**JOB:** Go through the records and give each one again exactly.

╭─ RECORDS SHOWN

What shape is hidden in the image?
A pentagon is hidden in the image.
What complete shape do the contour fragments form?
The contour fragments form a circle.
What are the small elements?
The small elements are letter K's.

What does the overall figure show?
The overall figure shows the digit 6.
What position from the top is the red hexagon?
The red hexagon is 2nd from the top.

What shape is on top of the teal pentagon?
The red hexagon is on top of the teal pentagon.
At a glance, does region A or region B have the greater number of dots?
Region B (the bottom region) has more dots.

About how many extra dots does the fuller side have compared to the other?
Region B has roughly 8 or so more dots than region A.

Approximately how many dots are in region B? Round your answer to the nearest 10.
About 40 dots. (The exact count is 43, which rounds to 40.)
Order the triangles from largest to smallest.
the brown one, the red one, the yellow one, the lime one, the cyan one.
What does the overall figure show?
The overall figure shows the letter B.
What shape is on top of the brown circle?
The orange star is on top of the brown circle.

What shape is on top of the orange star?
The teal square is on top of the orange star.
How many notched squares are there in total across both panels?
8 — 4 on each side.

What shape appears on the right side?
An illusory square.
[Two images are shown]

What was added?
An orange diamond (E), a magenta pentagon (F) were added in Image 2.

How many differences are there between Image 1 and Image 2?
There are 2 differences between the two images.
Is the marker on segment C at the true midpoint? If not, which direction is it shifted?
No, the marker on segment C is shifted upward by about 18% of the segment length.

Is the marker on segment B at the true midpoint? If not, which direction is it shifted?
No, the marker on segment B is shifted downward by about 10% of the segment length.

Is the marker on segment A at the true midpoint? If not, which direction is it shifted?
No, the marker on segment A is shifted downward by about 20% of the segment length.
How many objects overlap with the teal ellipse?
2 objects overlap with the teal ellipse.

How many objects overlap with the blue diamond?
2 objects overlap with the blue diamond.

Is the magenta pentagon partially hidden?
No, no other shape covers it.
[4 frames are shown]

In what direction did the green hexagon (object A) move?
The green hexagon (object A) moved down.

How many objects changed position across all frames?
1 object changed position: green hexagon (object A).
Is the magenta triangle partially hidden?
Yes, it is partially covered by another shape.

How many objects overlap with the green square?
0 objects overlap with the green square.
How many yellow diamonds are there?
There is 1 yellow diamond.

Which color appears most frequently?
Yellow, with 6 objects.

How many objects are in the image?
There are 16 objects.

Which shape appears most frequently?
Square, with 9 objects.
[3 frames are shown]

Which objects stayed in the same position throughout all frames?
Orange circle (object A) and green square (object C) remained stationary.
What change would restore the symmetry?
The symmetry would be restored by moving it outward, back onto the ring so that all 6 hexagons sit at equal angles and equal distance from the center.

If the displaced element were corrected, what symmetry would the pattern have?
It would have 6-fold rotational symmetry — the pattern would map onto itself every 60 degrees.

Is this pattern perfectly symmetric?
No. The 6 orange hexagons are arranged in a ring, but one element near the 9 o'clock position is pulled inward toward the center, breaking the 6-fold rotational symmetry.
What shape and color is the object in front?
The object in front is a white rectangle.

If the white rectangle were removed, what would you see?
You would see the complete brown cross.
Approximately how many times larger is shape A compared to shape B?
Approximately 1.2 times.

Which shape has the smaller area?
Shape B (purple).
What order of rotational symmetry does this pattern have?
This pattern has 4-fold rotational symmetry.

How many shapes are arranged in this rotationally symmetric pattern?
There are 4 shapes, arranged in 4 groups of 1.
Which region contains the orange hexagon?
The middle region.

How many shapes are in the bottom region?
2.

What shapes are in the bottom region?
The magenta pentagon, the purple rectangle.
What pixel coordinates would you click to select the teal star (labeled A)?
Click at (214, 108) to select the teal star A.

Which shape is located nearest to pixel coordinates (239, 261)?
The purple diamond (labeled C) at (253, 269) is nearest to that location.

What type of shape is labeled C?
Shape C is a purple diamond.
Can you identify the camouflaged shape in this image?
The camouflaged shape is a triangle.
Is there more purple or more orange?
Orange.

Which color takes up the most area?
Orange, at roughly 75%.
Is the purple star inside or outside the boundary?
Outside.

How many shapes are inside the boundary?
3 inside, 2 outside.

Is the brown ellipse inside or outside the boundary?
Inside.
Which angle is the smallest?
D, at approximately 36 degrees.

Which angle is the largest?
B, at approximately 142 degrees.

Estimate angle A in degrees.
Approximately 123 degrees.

╰─

**RESULT OF THE TASK:**
What shape is hidden in the image?
A pentagon is hidden in the image.
What complete shape do the contour fragments form?
The contour fragments form a circle.
What are the small elements?
The small elements are letter K's.

What does the overall figure show?
The overall figure shows the digit 6.
What position from the top is the red hexagon?
The red hexagon is 2nd from the top.

What shape is on top of the teal pentagon?
The red hexagon is on top of the teal pentagon.
At a glance, does region A or region B have the greater number of dots?
Region B (the bottom region) has more dots.

About how many extra dots does the fuller side have compared to the other?
Region B has roughly 8 or so more dots than region A.

Approximately how many dots are in region B? Round your answer to the nearest 10.
About 40 dots. (The exact count is 43, which rounds to 40.)
Order the triangles from largest to smallest.
the brown one, the red one, the yellow one, the lime one, the cyan one.
What does the overall figure show?
The overall figure shows the letter B.
What shape is on top of the brown circle?
The orange star is on top of the brown circle.

What shape is on top of the orange star?
The teal square is on top of the orange star.
How many notched squares are there in total across both panels?
8 — 4 on each side.

What shape appears on the right side?
An illusory square.
[Two images are shown]

What was added?
An orange diamond (E), a magenta pentagon (F) were added in Image 2.

How many differences are there between Image 1 and Image 2?
There are 2 differences between the two images.
Is the marker on segment C at the true midpoint? If not, which direction is it shifted?
No, the marker on segment C is shifted upward by about 18% of the segment length.

Is the marker on segment B at the true midpoint? If not, which direction is it shifted?
No, the marker on segment B is shifted downward by about 10% of the segment length.

Is the marker on segment A at the true midpoint? If not, which direction is it shifted?
No, the marker on segment A is shifted downward by about 20% of the segment length.
How many objects overlap with the teal ellipse?
2 objects overlap with the teal ellipse.

How many objects overlap with the blue diamond?
2 objects overlap with the blue diamond.

Is the magenta pentagon partially hidden?
No, no other shape covers it.
[4 frames are shown]

In what direction did the green hexagon (object A) move?
The green hexagon (object A) moved down.

How many objects changed position across all frames?
1 object changed position: green hexagon (object A).
Is the magenta triangle partially hidden?
Yes, it is partially covered by another shape.

How many objects overlap with the green square?
0 objects overlap with the green square.
How many yellow diamonds are there?
There is 1 yellow diamond.

Which color appears most frequently?
Yellow, with 6 objects.

How many objects are in the image?
There are 16 objects.

Which shape appears most frequently?
Square, with 9 objects.
[3 frames are shown]

Which objects stayed in the same position throughout all frames?
Orange circle (object A) and green square (object C) remained stationary.
What change would restore the symmetry?
The symmetry would be restored by moving it outward, back onto the ring so that all 6 hexagons sit at equal angles and equal distance from the center.

If the displaced element were corrected, what symmetry would the pattern have?
It would have 6-fold rotational symmetry — the pattern would map onto itself every 60 degrees.

Is this pattern perfectly symmetric?
No. The 6 orange hexagons are arranged in a ring, but one element near the 9 o'clock position is pulled inward toward the center, breaking the 6-fold rotational symmetry.
What shape and color is the object in front?
The object in front is a white rectangle.

If the white rectangle were removed, what would you see?
You would see the complete brown cross.
Approximately how many times larger is shape A compared to shape B?
Approximately 1.2 times.

Which shape has the smaller area?
Shape B (purple).
What order of rotational symmetry does this pattern have?
This pattern has 4-fold rotational symmetry.

How many shapes are arranged in this rotationally symmetric pattern?
There are 4 shapes, arranged in 4 groups of 1.
Which region contains the orange hexagon?
The middle region.

How many shapes are in the bottom region?
2.

What shapes are in the bottom region?
The magenta pentagon, the purple rectangle.
What pixel coordinates would you click to select the teal star (labeled A)?
Click at (214, 108) to select the teal star A.

Which shape is located nearest to pixel coordinates (239, 261)?
The purple diamond (labeled C) at (253, 269) is nearest to that location.

What type of shape is labeled C?
Shape C is a purple diamond.
Can you identify the camouflaged shape in this image?
The camouflaged shape is a triangle.
Is there more purple or more orange?
Orange.

Which color takes up the most area?
Orange, at roughly 75%.
Is the purple star inside or outside the boundary?
Outside.

How many shapes are inside the boundary?
3 inside, 2 outside.

Is the brown ellipse inside or outside the boundary?
Inside.
Which angle is the smallest?
D, at approximately 36 degrees.

Which angle is the largest?
B, at approximately 142 degrees.

Estimate angle A in degrees.
Approximately 123 degrees.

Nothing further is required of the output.